Give only the lines from the one containing "Between which two" through the end of the material below, exactly as written.

Material for the task:
----------------------------------------
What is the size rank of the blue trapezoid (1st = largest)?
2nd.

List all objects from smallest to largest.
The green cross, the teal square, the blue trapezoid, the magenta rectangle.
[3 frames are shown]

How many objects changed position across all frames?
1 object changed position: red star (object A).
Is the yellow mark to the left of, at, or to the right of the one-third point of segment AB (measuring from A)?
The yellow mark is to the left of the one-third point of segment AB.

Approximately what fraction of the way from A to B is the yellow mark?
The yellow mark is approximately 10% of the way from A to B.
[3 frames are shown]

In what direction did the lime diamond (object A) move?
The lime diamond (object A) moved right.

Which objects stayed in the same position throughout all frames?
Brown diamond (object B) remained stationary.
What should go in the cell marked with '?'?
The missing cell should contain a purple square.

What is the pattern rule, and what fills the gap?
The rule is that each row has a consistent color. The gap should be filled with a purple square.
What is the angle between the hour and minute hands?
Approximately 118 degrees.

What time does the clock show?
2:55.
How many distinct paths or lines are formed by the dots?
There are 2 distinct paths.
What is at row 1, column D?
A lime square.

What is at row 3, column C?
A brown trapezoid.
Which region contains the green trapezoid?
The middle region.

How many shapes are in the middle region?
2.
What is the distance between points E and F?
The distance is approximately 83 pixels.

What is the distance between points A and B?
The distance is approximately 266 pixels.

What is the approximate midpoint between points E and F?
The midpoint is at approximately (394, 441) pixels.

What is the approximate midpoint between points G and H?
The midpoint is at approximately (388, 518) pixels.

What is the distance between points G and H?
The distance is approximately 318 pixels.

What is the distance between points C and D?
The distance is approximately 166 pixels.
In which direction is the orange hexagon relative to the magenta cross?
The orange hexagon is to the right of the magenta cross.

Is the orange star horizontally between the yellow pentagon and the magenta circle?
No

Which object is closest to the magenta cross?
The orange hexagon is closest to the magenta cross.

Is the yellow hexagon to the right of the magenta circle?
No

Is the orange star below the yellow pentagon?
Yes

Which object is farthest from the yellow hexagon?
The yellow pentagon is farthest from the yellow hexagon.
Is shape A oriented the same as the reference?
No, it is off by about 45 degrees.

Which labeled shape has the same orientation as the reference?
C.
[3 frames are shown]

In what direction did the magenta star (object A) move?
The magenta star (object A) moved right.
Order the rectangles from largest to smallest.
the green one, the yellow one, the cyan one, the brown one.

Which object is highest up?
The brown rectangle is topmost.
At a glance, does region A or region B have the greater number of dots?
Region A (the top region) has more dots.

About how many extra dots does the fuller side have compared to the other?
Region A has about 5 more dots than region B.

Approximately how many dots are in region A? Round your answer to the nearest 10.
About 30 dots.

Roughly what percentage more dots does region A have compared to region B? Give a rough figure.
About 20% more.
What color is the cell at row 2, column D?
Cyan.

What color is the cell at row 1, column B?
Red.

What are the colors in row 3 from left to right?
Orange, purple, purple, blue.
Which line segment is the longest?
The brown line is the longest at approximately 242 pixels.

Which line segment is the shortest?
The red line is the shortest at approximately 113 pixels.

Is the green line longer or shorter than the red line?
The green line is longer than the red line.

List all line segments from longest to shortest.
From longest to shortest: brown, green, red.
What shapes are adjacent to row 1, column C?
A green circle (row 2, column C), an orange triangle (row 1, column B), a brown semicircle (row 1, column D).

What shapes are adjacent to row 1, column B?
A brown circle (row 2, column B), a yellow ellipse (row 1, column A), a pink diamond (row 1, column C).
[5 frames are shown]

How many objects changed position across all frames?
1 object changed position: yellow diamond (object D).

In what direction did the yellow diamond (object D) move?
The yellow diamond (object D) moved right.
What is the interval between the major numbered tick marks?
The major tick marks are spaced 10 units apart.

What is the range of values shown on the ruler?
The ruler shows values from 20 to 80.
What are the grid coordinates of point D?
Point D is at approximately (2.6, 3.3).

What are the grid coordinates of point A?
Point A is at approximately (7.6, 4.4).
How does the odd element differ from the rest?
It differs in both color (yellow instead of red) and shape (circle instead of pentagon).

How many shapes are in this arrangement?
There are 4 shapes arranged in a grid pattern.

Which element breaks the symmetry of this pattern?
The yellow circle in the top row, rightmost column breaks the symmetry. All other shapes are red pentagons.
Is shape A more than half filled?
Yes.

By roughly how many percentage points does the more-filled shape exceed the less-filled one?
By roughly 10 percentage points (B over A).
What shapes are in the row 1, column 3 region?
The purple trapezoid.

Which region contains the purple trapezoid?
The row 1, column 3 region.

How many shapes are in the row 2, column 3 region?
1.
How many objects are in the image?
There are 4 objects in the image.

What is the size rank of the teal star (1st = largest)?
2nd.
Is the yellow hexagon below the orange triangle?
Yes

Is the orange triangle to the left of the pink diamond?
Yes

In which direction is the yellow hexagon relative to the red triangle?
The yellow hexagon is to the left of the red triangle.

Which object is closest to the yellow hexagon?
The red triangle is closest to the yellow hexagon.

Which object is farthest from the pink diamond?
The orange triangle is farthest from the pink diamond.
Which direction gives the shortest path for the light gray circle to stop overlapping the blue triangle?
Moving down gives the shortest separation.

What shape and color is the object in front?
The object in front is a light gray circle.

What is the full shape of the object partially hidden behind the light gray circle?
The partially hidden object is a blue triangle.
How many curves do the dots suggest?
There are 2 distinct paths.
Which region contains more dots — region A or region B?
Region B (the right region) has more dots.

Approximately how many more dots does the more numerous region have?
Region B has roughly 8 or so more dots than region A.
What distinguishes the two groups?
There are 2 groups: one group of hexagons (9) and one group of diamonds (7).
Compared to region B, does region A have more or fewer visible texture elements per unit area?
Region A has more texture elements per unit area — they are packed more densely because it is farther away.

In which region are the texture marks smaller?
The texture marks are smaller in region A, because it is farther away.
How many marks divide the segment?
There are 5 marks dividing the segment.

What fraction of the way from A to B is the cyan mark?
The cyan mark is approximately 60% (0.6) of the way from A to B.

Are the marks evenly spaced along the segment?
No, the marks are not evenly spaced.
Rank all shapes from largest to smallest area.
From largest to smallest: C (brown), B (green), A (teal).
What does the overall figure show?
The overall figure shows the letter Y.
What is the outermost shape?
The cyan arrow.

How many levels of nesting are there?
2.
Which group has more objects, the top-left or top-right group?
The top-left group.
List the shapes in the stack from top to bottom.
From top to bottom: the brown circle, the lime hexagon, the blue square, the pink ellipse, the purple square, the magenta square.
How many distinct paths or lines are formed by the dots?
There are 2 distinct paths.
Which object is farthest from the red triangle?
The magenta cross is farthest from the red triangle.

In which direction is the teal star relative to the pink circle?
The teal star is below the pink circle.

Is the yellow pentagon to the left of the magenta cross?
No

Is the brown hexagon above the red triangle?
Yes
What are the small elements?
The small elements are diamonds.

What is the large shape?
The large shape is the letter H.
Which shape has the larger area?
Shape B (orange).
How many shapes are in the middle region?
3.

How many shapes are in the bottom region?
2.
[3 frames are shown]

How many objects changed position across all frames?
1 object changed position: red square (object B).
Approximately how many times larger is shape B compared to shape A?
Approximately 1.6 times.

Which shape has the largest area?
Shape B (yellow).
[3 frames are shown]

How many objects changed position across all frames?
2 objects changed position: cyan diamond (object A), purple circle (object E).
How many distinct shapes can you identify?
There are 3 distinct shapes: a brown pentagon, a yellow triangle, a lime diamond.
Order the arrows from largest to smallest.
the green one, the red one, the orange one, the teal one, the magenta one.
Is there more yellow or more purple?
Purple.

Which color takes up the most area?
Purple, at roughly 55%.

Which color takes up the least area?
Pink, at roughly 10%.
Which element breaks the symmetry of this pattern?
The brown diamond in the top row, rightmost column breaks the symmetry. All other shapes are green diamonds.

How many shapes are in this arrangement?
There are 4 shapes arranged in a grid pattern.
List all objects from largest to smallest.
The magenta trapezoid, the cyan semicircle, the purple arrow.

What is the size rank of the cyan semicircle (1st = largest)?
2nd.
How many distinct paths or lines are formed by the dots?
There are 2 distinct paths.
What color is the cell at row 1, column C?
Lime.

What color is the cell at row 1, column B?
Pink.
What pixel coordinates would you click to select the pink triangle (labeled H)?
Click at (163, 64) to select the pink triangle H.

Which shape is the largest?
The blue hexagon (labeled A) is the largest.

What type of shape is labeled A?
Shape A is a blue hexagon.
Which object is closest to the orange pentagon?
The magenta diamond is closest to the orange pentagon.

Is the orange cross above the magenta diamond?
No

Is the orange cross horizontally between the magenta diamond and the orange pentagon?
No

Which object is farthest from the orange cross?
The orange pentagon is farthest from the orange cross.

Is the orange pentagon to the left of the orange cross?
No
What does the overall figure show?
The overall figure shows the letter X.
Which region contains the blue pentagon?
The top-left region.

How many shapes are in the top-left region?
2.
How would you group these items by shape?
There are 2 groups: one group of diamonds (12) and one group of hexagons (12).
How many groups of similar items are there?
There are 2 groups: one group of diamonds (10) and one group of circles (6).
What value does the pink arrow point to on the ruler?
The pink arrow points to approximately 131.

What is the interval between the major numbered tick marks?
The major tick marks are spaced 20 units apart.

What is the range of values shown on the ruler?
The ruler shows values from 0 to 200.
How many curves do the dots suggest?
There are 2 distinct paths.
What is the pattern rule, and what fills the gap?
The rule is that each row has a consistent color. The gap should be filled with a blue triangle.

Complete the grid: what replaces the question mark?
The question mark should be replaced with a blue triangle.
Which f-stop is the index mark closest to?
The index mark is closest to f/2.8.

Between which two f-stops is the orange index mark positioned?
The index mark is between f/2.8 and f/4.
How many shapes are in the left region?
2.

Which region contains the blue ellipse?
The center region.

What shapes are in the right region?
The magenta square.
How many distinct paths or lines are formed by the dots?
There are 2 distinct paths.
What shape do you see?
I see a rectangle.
----------------------------------------
Answer for the task:
Between which two f-stops is the orange index mark positioned?
The index mark is between f/2.8 and f/4.
How many shapes are in the left region?
2.

Which region contains the blue ellipse?
The center region.

What shapes are in the right region?
The magenta square.
How many distinct paths or lines are formed by the dots?
There are 2 distinct paths.
What shape do you see?
I see a rectangle.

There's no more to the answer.